TASK BRIEF: Copy each line below exactly and leave the pictures out.

INPUT DATA:
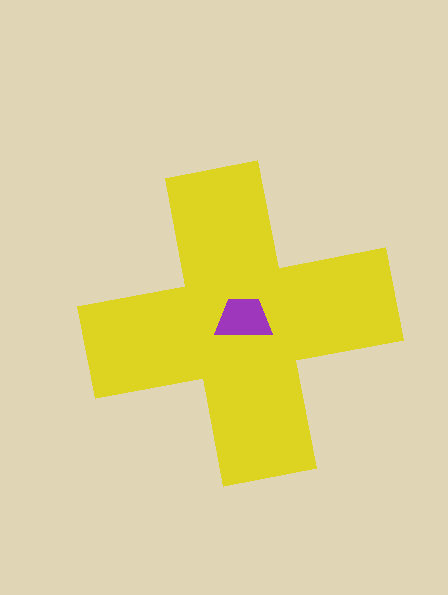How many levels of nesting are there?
2.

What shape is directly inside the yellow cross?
The purple trapezoid.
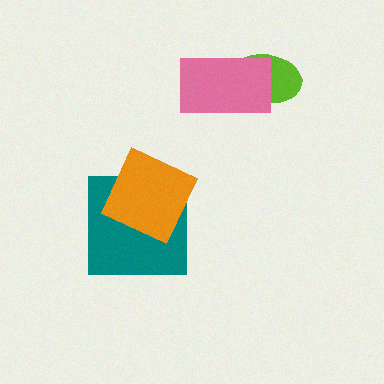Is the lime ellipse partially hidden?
Yes, it is partially covered by another shape.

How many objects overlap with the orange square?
1 object overlaps with the orange square.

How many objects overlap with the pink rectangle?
1 object overlaps with the pink rectangle.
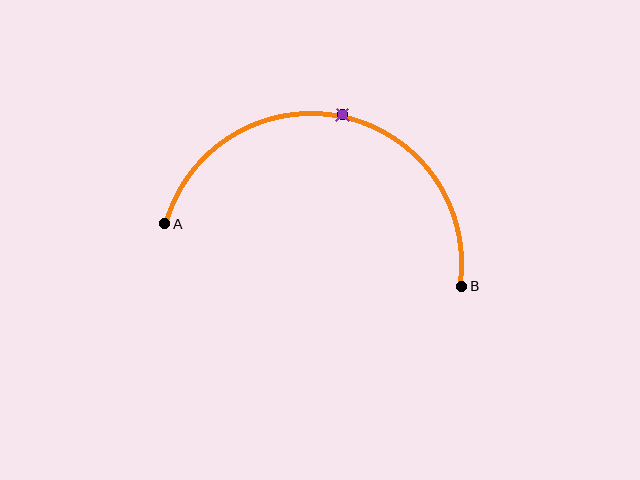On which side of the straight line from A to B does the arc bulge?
The arc bulges above the straight line connecting A and B.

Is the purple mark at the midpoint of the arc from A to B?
Yes. The purple mark lies on the arc at equal arc-length from both A and B — it is the arc midpoint.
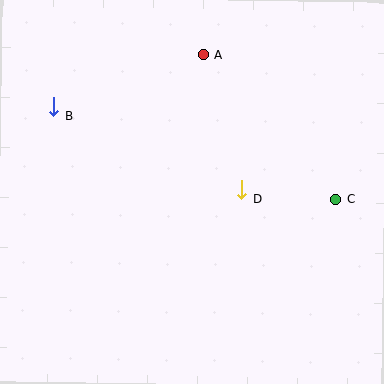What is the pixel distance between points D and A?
The distance between D and A is 148 pixels.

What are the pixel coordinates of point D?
Point D is at (242, 198).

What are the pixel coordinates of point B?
Point B is at (54, 116).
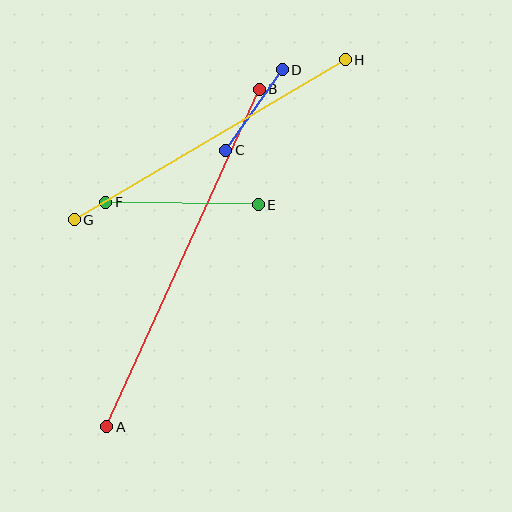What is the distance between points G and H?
The distance is approximately 315 pixels.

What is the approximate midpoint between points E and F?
The midpoint is at approximately (182, 203) pixels.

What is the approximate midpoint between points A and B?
The midpoint is at approximately (183, 258) pixels.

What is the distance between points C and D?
The distance is approximately 99 pixels.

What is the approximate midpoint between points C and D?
The midpoint is at approximately (254, 110) pixels.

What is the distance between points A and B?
The distance is approximately 370 pixels.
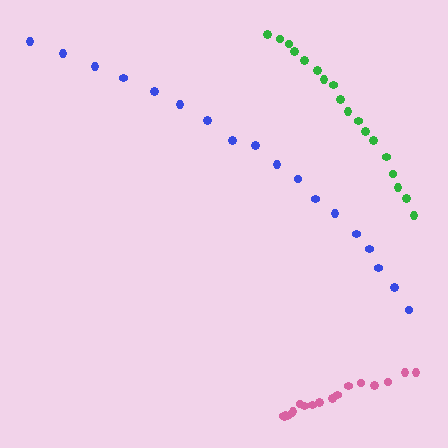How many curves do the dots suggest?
There are 3 distinct paths.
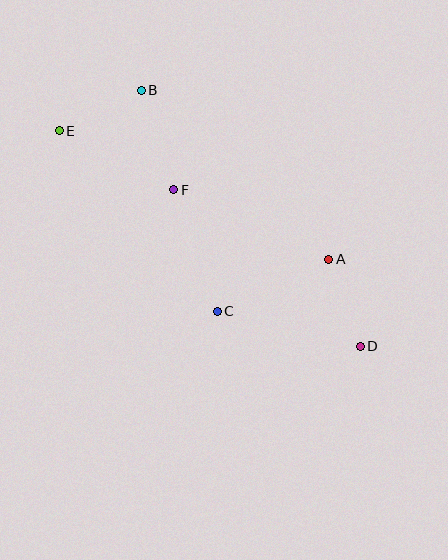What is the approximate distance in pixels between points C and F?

RESPONSE TO THIS EXERCISE:
How many levels of nesting are there?
2.

What shape is directly inside the yellow cross?
The purple trapezoid.
Is the lime ellipse partially hidden?
Yes, it is partially covered by another shape.

How many objects overlap with the orange square?
1 object overlaps with the orange square.

How many objects overlap with the pink rectangle?
1 object overlaps with the pink rectangle.
On which side of the straight line from A to B does the arc bulge?
The arc bulges above the straight line connecting A and B.

Is the purple mark at the midpoint of the arc from A to B?
Yes. The purple mark lies on the arc at equal arc-length from both A and B — it is the arc midpoint.
What is the pixel distance between points D and A?
The distance between D and A is 148 pixels.

What are the pixel coordinates of point D?
Point D is at (242, 198).

What are the pixel coordinates of point B?
Point B is at (54, 116).
What is the distance between points G and H?
The distance is approximately 315 pixels.

What is the approximate midpoint between points E and F?
The midpoint is at approximately (182, 203) pixels.

What is the approximate midpoint between points A and B?
The midpoint is at approximately (183, 258) pixels.

What is the distance between points C and D?
The distance is approximately 99 pixels.

What is the approximate midpoint between points C and D?
The midpoint is at approximately (254, 110) pixels.

What is the distance between points A and B?
The distance is approximately 370 pixels.
How many curves do the dots suggest?
There are 3 distinct paths.
What is the approximate distance in pixels between points C and F?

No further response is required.